» RECORDS SUPPLIED
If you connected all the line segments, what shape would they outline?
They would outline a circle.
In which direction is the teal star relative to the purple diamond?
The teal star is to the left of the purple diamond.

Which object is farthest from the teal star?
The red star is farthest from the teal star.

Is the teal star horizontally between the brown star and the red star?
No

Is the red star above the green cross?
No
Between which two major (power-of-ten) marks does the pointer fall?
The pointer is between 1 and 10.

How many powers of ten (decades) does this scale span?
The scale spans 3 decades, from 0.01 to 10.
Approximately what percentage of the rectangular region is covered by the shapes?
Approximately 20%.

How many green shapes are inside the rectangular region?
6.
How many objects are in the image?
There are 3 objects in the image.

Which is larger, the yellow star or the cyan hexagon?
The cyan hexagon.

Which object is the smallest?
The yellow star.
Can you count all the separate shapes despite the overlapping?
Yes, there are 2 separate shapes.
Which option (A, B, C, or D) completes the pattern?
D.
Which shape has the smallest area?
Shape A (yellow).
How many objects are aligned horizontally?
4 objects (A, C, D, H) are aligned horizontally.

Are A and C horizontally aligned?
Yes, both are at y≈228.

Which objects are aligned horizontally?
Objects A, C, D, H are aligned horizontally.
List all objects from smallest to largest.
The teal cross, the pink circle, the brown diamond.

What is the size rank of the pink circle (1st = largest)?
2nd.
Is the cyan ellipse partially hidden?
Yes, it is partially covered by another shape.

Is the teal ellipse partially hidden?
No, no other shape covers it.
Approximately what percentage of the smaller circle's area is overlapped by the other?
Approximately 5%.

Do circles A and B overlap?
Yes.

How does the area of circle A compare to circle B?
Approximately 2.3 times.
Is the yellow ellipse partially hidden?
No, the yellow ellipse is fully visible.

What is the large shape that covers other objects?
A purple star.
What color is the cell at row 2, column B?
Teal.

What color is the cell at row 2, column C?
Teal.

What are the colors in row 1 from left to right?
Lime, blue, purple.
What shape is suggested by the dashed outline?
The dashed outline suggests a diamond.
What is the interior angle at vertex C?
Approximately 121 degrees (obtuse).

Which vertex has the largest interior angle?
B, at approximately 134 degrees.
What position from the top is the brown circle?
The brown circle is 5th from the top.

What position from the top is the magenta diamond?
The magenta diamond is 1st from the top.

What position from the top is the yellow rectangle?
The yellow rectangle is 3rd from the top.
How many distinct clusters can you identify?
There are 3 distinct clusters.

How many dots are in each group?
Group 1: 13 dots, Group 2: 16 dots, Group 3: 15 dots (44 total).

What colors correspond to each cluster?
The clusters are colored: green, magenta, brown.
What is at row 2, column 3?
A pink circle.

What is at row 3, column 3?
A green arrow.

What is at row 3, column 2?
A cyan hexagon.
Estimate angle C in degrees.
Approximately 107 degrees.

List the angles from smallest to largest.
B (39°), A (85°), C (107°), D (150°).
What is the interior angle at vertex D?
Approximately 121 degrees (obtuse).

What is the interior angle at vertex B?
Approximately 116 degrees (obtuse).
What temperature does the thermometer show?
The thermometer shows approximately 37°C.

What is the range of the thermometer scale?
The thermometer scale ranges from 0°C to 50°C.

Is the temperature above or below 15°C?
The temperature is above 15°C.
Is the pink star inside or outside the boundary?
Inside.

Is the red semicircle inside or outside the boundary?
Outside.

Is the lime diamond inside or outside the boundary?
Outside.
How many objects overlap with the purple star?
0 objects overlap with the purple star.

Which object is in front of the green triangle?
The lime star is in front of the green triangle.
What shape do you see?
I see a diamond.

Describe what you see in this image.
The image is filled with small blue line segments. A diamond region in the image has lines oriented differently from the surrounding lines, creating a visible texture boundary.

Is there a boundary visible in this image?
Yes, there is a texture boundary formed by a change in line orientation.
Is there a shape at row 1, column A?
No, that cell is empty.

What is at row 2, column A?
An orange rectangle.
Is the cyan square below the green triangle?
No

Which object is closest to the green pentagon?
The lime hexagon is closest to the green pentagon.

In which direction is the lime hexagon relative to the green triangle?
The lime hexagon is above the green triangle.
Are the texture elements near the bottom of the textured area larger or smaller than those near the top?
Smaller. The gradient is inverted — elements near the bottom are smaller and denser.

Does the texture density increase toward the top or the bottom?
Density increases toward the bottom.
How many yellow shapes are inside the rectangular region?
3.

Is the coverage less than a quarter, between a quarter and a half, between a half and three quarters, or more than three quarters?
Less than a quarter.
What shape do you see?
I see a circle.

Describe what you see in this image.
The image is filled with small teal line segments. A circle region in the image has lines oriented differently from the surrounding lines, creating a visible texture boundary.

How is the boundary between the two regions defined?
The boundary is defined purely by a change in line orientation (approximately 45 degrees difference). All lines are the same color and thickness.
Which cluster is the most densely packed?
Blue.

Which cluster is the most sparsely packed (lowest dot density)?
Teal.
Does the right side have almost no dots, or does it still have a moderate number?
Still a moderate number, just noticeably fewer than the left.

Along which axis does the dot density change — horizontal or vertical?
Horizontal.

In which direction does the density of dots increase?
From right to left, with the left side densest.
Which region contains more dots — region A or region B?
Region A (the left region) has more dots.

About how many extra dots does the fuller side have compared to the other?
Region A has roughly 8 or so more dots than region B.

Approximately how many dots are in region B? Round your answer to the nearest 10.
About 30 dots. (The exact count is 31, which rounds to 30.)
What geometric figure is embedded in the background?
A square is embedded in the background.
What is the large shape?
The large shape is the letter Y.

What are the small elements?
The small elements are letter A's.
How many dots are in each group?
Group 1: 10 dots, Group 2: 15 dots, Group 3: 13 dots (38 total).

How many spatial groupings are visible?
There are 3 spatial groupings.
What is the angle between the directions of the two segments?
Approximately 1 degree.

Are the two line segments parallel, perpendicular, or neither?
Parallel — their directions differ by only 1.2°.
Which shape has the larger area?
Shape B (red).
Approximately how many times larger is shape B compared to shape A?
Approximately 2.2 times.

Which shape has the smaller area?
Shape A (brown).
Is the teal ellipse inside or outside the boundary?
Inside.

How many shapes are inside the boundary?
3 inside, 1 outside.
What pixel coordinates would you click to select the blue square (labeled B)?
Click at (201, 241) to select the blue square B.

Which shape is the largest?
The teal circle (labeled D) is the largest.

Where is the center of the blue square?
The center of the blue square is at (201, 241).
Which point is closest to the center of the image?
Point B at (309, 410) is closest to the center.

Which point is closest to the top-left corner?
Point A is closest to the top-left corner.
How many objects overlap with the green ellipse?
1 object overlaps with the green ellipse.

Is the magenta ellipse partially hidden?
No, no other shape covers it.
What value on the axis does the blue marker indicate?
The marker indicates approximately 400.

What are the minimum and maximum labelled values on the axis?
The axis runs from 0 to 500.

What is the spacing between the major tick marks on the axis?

» PROBLEM TO SOLVE
Repeat every record exactly as written, please.

» WRITTEN REPLY
If you connected all the line segments, what shape would they outline?
They would outline a circle.
In which direction is the teal star relative to the purple diamond?
The teal star is to the left of the purple diamond.

Which object is farthest from the teal star?
The red star is farthest from the teal star.

Is the teal star horizontally between the brown star and the red star?
No

Is the red star above the green cross?
No
Between which two major (power-of-ten) marks does the pointer fall?
The pointer is between 1 and 10.

How many powers of ten (decades) does this scale span?
The scale spans 3 decades, from 0.01 to 10.
Approximately what percentage of the rectangular region is covered by the shapes?
Approximately 20%.

How many green shapes are inside the rectangular region?
6.
How many objects are in the image?
There are 3 objects in the image.

Which is larger, the yellow star or the cyan hexagon?
The cyan hexagon.

Which object is the smallest?
The yellow star.
Can you count all the separate shapes despite the overlapping?
Yes, there are 2 separate shapes.
Which option (A, B, C, or D) completes the pattern?
D.
Which shape has the smallest area?
Shape A (yellow).
How many objects are aligned horizontally?
4 objects (A, C, D, H) are aligned horizontally.

Are A and C horizontally aligned?
Yes, both are at y≈228.

Which objects are aligned horizontally?
Objects A, C, D, H are aligned horizontally.
List all objects from smallest to largest.
The teal cross, the pink circle, the brown diamond.

What is the size rank of the pink circle (1st = largest)?
2nd.
Is the cyan ellipse partially hidden?
Yes, it is partially covered by another shape.

Is the teal ellipse partially hidden?
No, no other shape covers it.
Approximately what percentage of the smaller circle's area is overlapped by the other?
Approximately 5%.

Do circles A and B overlap?
Yes.

How does the area of circle A compare to circle B?
Approximately 2.3 times.
Is the yellow ellipse partially hidden?
No, the yellow ellipse is fully visible.

What is the large shape that covers other objects?
A purple star.
What color is the cell at row 2, column B?
Teal.

What color is the cell at row 2, column C?
Teal.

What are the colors in row 1 from left to right?
Lime, blue, purple.
What shape is suggested by the dashed outline?
The dashed outline suggests a diamond.
What is the interior angle at vertex C?
Approximately 121 degrees (obtuse).

Which vertex has the largest interior angle?
B, at approximately 134 degrees.
What position from the top is the brown circle?
The brown circle is 5th from the top.

What position from the top is the magenta diamond?
The magenta diamond is 1st from the top.

What position from the top is the yellow rectangle?
The yellow rectangle is 3rd from the top.
How many distinct clusters can you identify?
There are 3 distinct clusters.

How many dots are in each group?
Group 1: 13 dots, Group 2: 16 dots, Group 3: 15 dots (44 total).

What colors correspond to each cluster?
The clusters are colored: green, magenta, brown.
What is at row 2, column 3?
A pink circle.

What is at row 3, column 3?
A green arrow.

What is at row 3, column 2?
A cyan hexagon.
Estimate angle C in degrees.
Approximately 107 degrees.

List the angles from smallest to largest.
B (39°), A (85°), C (107°), D (150°).
What is the interior angle at vertex D?
Approximately 121 degrees (obtuse).

What is the interior angle at vertex B?
Approximately 116 degrees (obtuse).
What temperature does the thermometer show?
The thermometer shows approximately 37°C.

What is the range of the thermometer scale?
The thermometer scale ranges from 0°C to 50°C.

Is the temperature above or below 15°C?
The temperature is above 15°C.
Is the pink star inside or outside the boundary?
Inside.

Is the red semicircle inside or outside the boundary?
Outside.

Is the lime diamond inside or outside the boundary?
Outside.
How many objects overlap with the purple star?
0 objects overlap with the purple star.

Which object is in front of the green triangle?
The lime star is in front of the green triangle.
What shape do you see?
I see a diamond.

Describe what you see in this image.
The image is filled with small blue line segments. A diamond region in the image has lines oriented differently from the surrounding lines, creating a visible texture boundary.

Is there a boundary visible in this image?
Yes, there is a texture boundary formed by a change in line orientation.
Is there a shape at row 1, column A?
No, that cell is empty.

What is at row 2, column A?
An orange rectangle.
Is the cyan square below the green triangle?
No

Which object is closest to the green pentagon?
The lime hexagon is closest to the green pentagon.

In which direction is the lime hexagon relative to the green triangle?
The lime hexagon is above the green triangle.
Are the texture elements near the bottom of the textured area larger or smaller than those near the top?
Smaller. The gradient is inverted — elements near the bottom are smaller and denser.

Does the texture density increase toward the top or the bottom?
Density increases toward the bottom.
How many yellow shapes are inside the rectangular region?
3.

Is the coverage less than a quarter, between a quarter and a half, between a half and three quarters, or more than three quarters?
Less than a quarter.
What shape do you see?
I see a circle.

Describe what you see in this image.
The image is filled with small teal line segments. A circle region in the image has lines oriented differently from the surrounding lines, creating a visible texture boundary.

How is the boundary between the two regions defined?
The boundary is defined purely by a change in line orientation (approximately 45 degrees difference). All lines are the same color and thickness.
Which cluster is the most densely packed?
Blue.

Which cluster is the most sparsely packed (lowest dot density)?
Teal.
Does the right side have almost no dots, or does it still have a moderate number?
Still a moderate number, just noticeably fewer than the left.

Along which axis does the dot density change — horizontal or vertical?
Horizontal.

In which direction does the density of dots increase?
From right to left, with the left side densest.
Which region contains more dots — region A or region B?
Region A (the left region) has more dots.

About how many extra dots does the fuller side have compared to the other?
Region A has roughly 8 or so more dots than region B.

Approximately how many dots are in region B? Round your answer to the nearest 10.
About 30 dots. (The exact count is 31, which rounds to 30.)
What geometric figure is embedded in the background?
A square is embedded in the background.
What is the large shape?
The large shape is the letter Y.

What are the small elements?
The small elements are letter A's.
How many dots are in each group?
Group 1: 10 dots, Group 2: 15 dots, Group 3: 13 dots (38 total).

How many spatial groupings are visible?
There are 3 spatial groupings.
What is the angle between the directions of the two segments?
Approximately 1 degree.

Are the two line segments parallel, perpendicular, or neither?
Parallel — their directions differ by only 1.2°.
Which shape has the larger area?
Shape B (red).
Approximately how many times larger is shape B compared to shape A?
Approximately 2.2 times.

Which shape has the smaller area?
Shape A (brown).
Is the teal ellipse inside or outside the boundary?
Inside.

How many shapes are inside the boundary?
3 inside, 1 outside.
What pixel coordinates would you click to select the blue square (labeled B)?
Click at (201, 241) to select the blue square B.

Which shape is the largest?
The teal circle (labeled D) is the largest.

Where is the center of the blue square?
The center of the blue square is at (201, 241).
Which point is closest to the center of the image?
Point B at (309, 410) is closest to the center.

Which point is closest to the top-left corner?
Point A is closest to the top-left corner.
How many objects overlap with the green ellipse?
1 object overlaps with the green ellipse.

Is the magenta ellipse partially hidden?
No, no other shape covers it.
What value on the axis does the blue marker indicate?
The marker indicates approximately 400.

What are the minimum and maximum labelled values on the axis?
The axis runs from 0 to 500.

What is the spacing between the major tick marks on the axis?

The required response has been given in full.